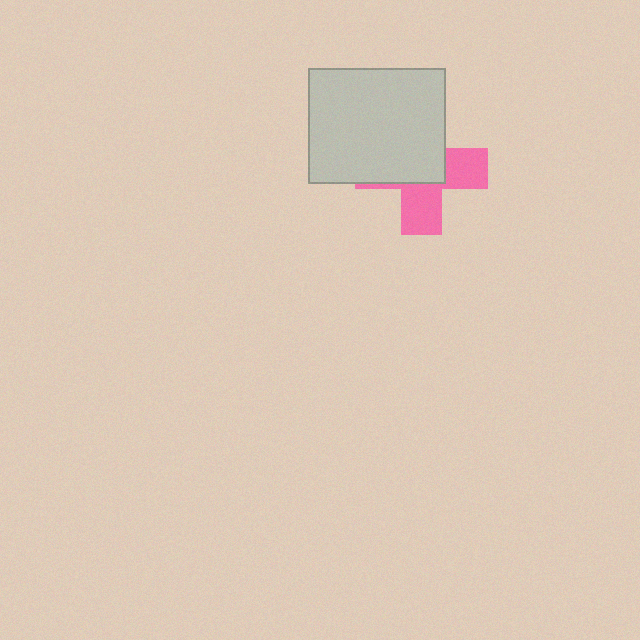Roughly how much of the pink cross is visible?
A small part of it is visible (roughly 45%).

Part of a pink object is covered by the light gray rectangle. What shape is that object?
It is a cross.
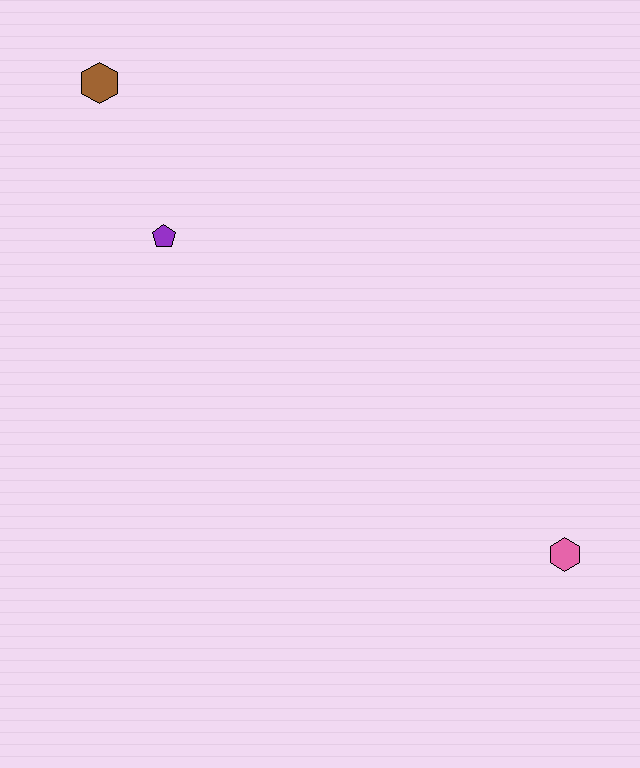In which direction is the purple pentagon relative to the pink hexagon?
The purple pentagon is to the left of the pink hexagon.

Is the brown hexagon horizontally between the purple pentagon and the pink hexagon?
No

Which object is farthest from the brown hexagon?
The pink hexagon is farthest from the brown hexagon.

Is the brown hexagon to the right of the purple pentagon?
No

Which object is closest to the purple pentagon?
The brown hexagon is closest to the purple pentagon.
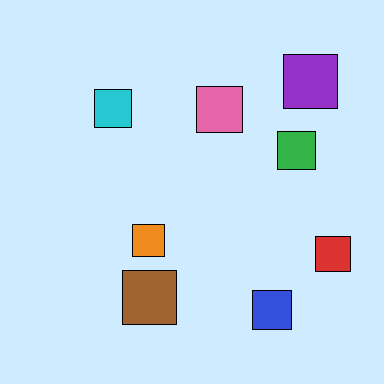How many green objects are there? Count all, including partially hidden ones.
There is 1 green object.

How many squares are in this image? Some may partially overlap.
There are 8 squares.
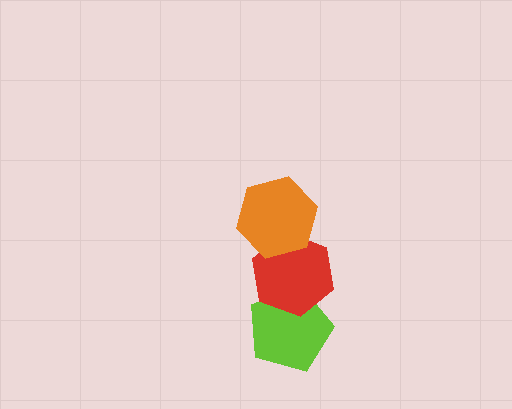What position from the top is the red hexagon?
The red hexagon is 2nd from the top.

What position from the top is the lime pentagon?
The lime pentagon is 3rd from the top.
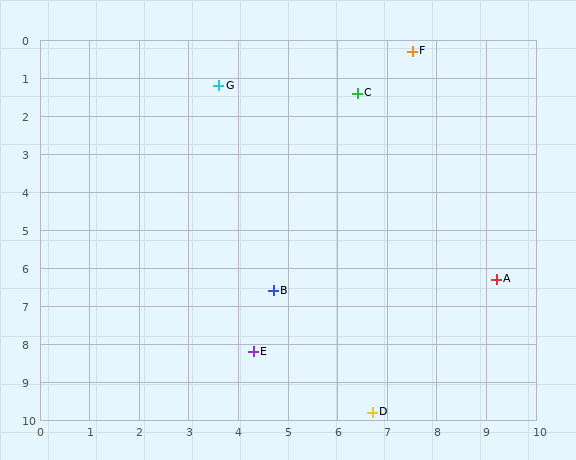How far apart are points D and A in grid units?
Points D and A are about 4.3 grid units apart.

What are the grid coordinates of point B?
Point B is at approximately (4.7, 6.6).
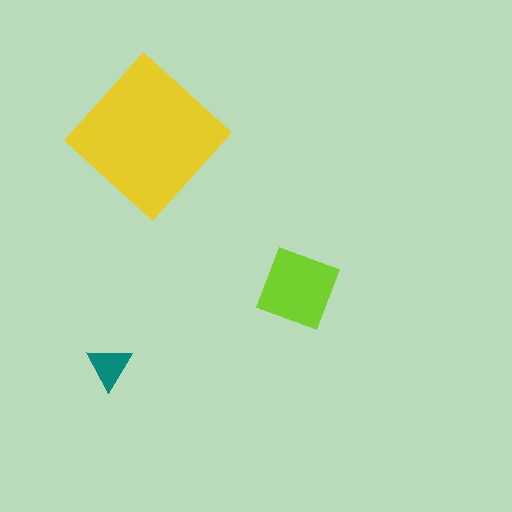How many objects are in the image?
There are 3 objects in the image.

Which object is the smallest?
The teal triangle.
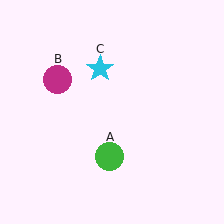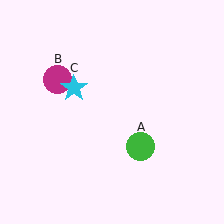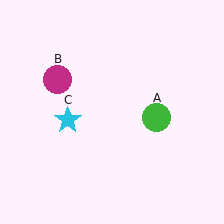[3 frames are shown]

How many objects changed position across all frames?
2 objects changed position: green circle (object A), cyan star (object C).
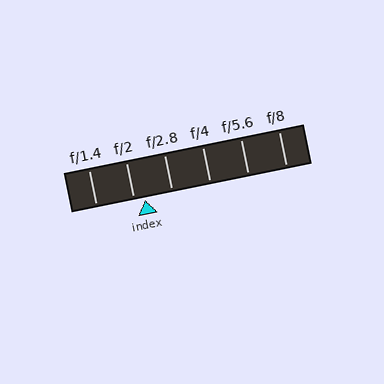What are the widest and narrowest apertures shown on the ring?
The widest aperture shown is f/1.4 and the narrowest is f/8.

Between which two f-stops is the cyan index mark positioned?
The index mark is between f/2 and f/2.8.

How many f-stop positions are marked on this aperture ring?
There are 6 f-stop positions marked.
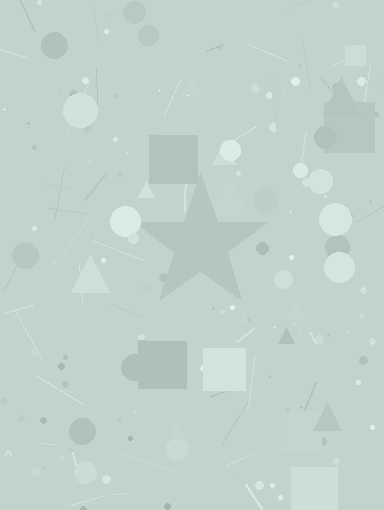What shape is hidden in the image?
A star is hidden in the image.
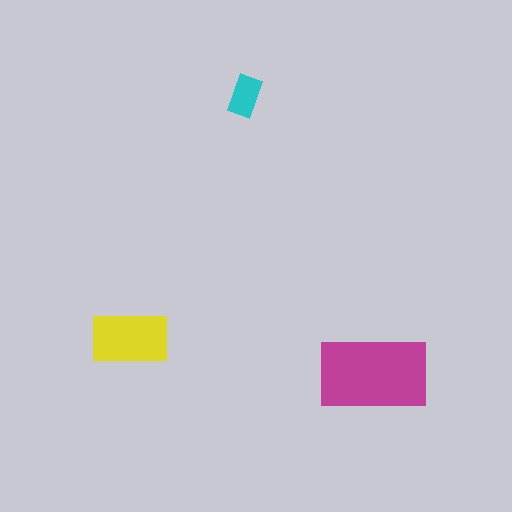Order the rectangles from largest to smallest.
the magenta one, the yellow one, the cyan one.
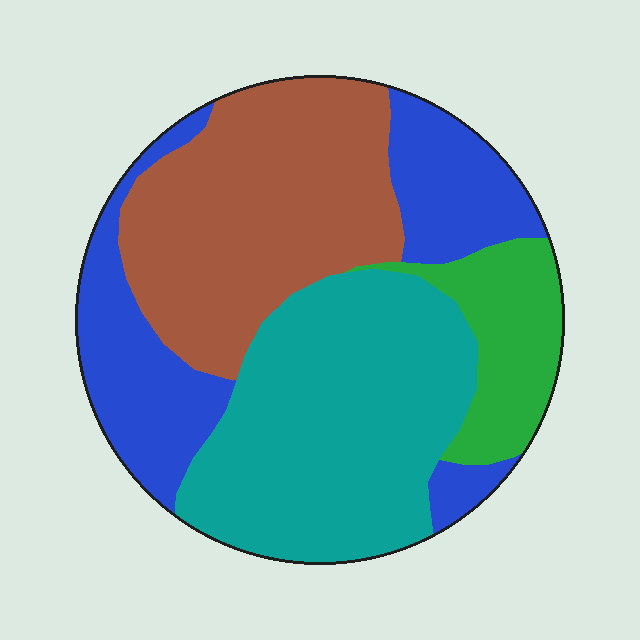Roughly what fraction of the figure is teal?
Teal takes up about one third (1/3) of the figure.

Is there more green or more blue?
Blue.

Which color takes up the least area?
Green, at roughly 10%.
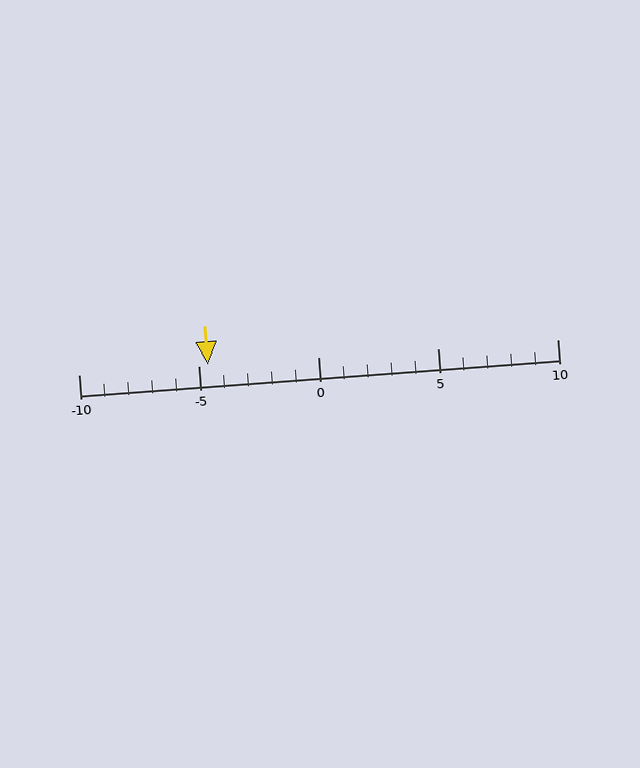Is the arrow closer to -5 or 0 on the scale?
The arrow is closer to -5.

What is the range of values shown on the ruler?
The ruler shows values from -10 to 10.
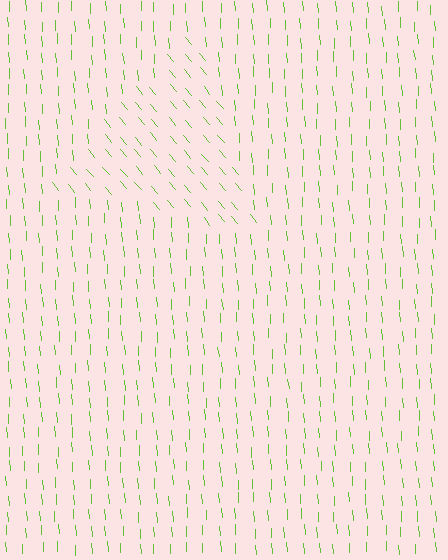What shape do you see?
I see a triangle.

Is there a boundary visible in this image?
Yes, there is a texture boundary formed by a change in line orientation.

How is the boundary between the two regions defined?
The boundary is defined purely by a change in line orientation (approximately 36 degrees difference). All lines are the same color and thickness.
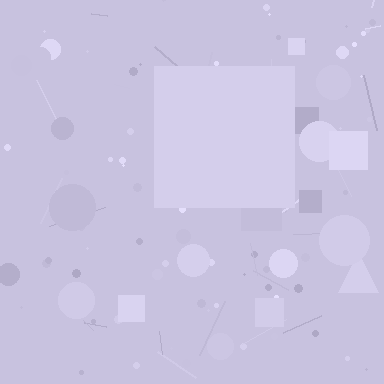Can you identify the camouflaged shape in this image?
The camouflaged shape is a square.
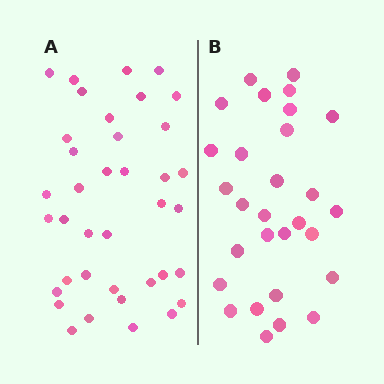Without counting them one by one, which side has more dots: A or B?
Region A (the left region) has more dots.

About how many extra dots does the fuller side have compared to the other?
Region A has roughly 8 or so more dots than region B.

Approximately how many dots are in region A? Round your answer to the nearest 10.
About 40 dots. (The exact count is 38, which rounds to 40.)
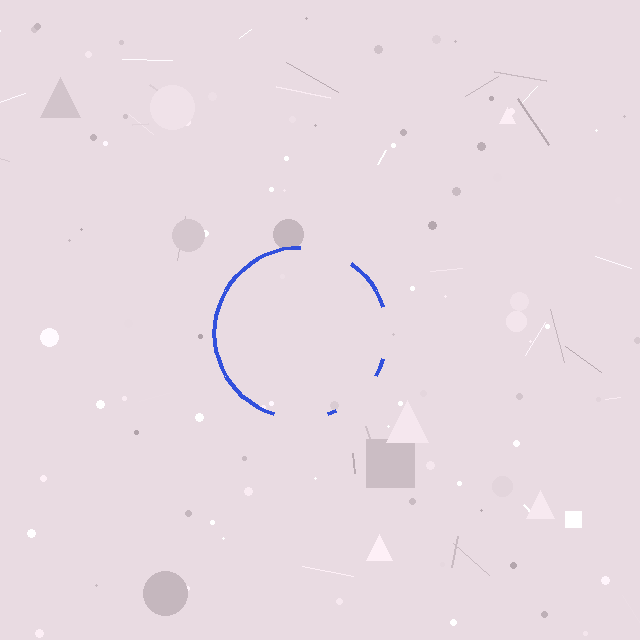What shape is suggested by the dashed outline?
The dashed outline suggests a circle.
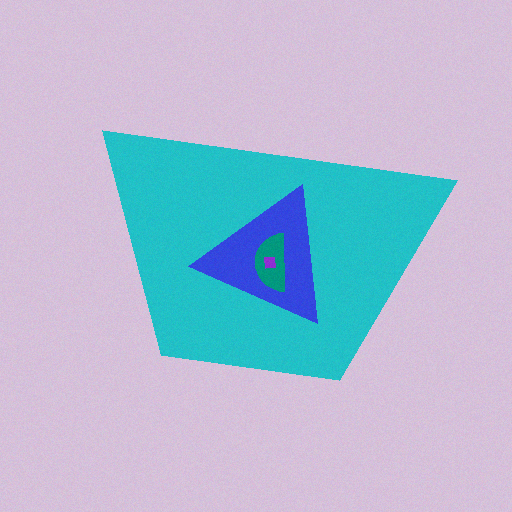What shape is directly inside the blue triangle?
The teal semicircle.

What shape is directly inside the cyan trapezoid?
The blue triangle.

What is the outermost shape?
The cyan trapezoid.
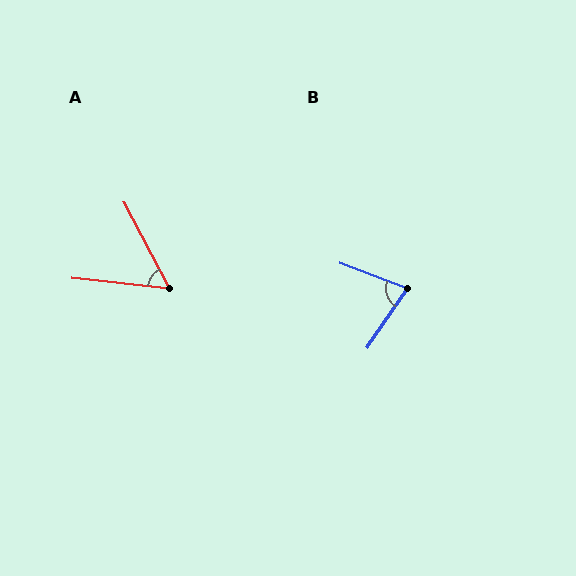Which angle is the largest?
B, at approximately 77 degrees.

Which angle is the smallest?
A, at approximately 56 degrees.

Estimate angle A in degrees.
Approximately 56 degrees.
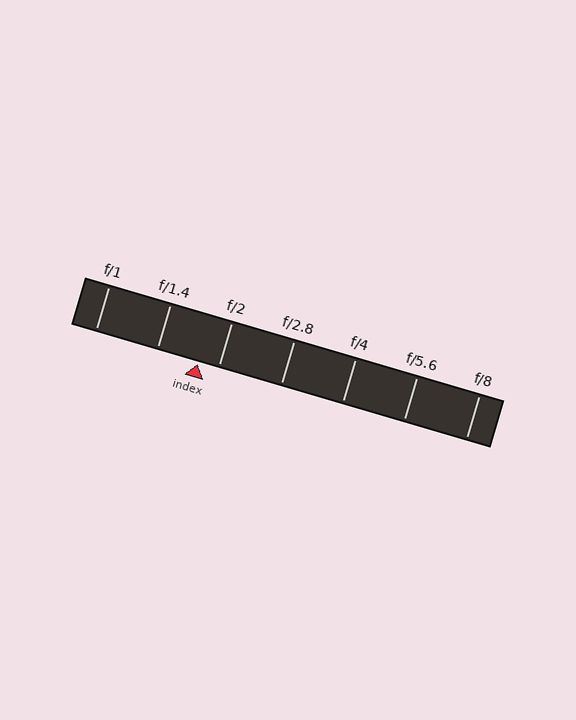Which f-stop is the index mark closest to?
The index mark is closest to f/2.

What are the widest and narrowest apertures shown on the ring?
The widest aperture shown is f/1 and the narrowest is f/8.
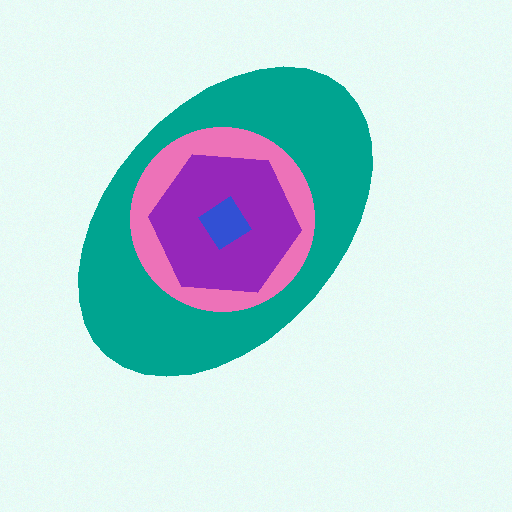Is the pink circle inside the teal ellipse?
Yes.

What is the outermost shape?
The teal ellipse.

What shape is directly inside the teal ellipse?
The pink circle.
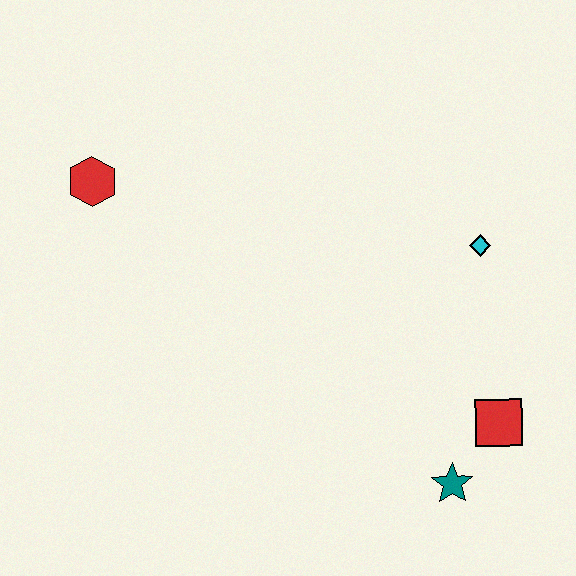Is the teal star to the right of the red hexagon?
Yes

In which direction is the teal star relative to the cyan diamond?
The teal star is below the cyan diamond.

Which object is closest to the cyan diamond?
The red square is closest to the cyan diamond.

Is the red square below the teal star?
No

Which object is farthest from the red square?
The red hexagon is farthest from the red square.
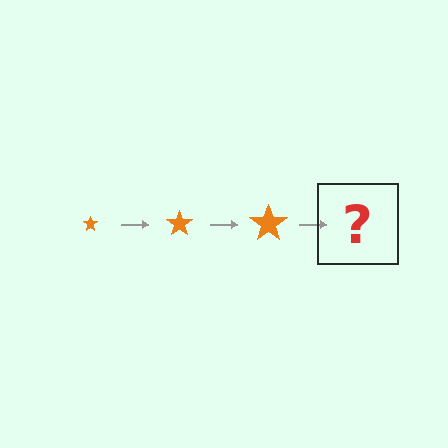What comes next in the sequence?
The next element should be an orange star, larger than the previous one.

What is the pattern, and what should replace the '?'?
The pattern is that the star gets progressively larger each step. The '?' should be an orange star, larger than the previous one.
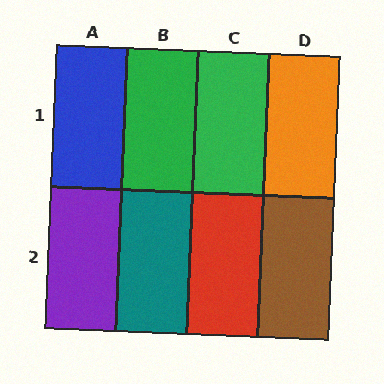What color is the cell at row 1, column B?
Green.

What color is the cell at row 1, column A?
Blue.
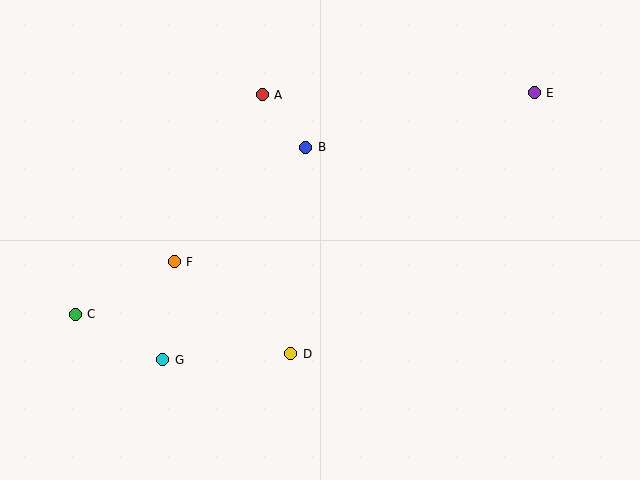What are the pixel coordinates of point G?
Point G is at (163, 360).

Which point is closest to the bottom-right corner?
Point D is closest to the bottom-right corner.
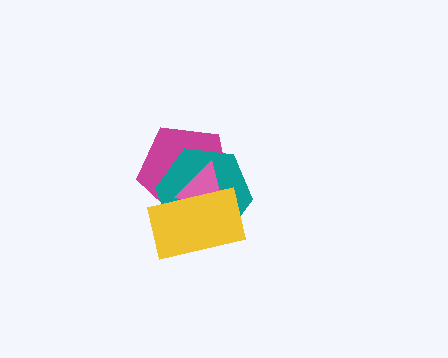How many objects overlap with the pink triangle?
3 objects overlap with the pink triangle.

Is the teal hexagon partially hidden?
Yes, it is partially covered by another shape.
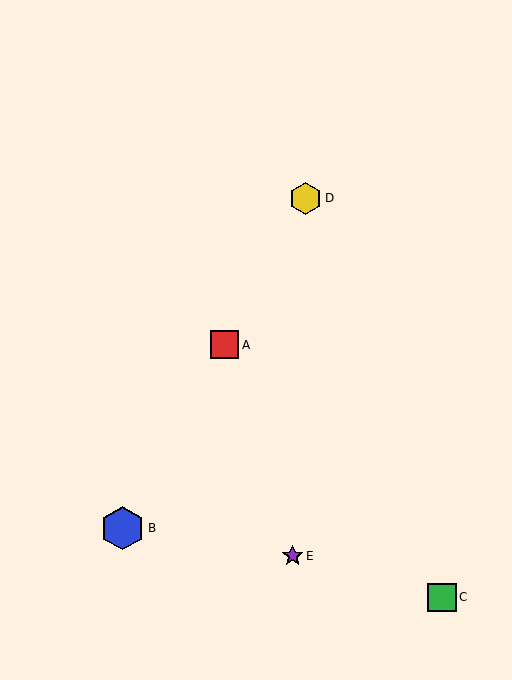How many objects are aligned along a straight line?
3 objects (A, B, D) are aligned along a straight line.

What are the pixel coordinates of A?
Object A is at (225, 345).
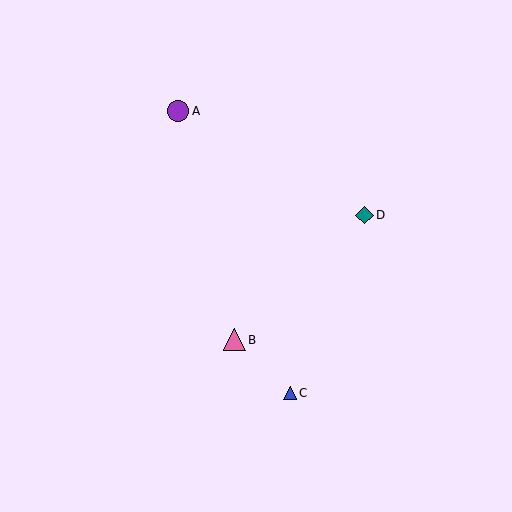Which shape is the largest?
The purple circle (labeled A) is the largest.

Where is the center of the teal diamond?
The center of the teal diamond is at (365, 215).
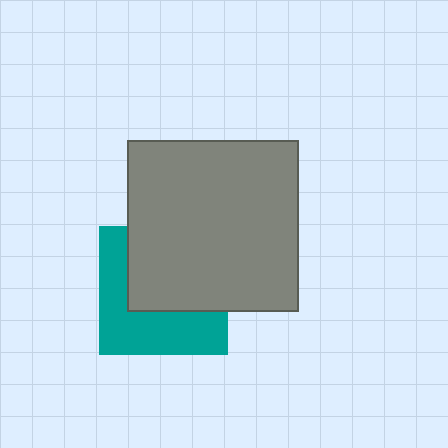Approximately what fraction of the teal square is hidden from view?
Roughly 52% of the teal square is hidden behind the gray square.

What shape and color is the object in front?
The object in front is a gray square.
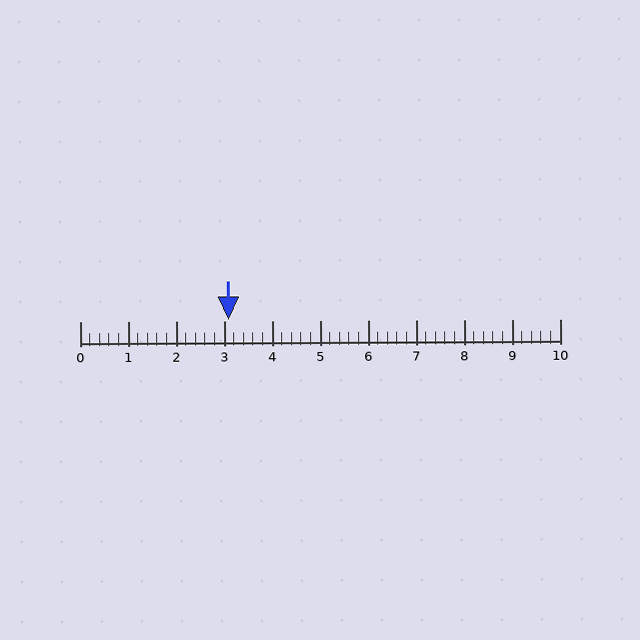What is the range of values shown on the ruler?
The ruler shows values from 0 to 10.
——
Exercise prompt:
Take the line containing "Which shape is the largest?" through the last line of the material and retype exactly those lines, both ends included, with no pictures.

Output for this exercise:
Which shape is the largest?
The purple circle (labeled A) is the largest.

Where is the center of the teal diamond?
The center of the teal diamond is at (365, 215).
Approximately what fraction of the teal square is hidden from view?
Roughly 52% of the teal square is hidden behind the gray square.

What shape and color is the object in front?
The object in front is a gray square.
What is the range of values shown on the ruler?
The ruler shows values from 0 to 10.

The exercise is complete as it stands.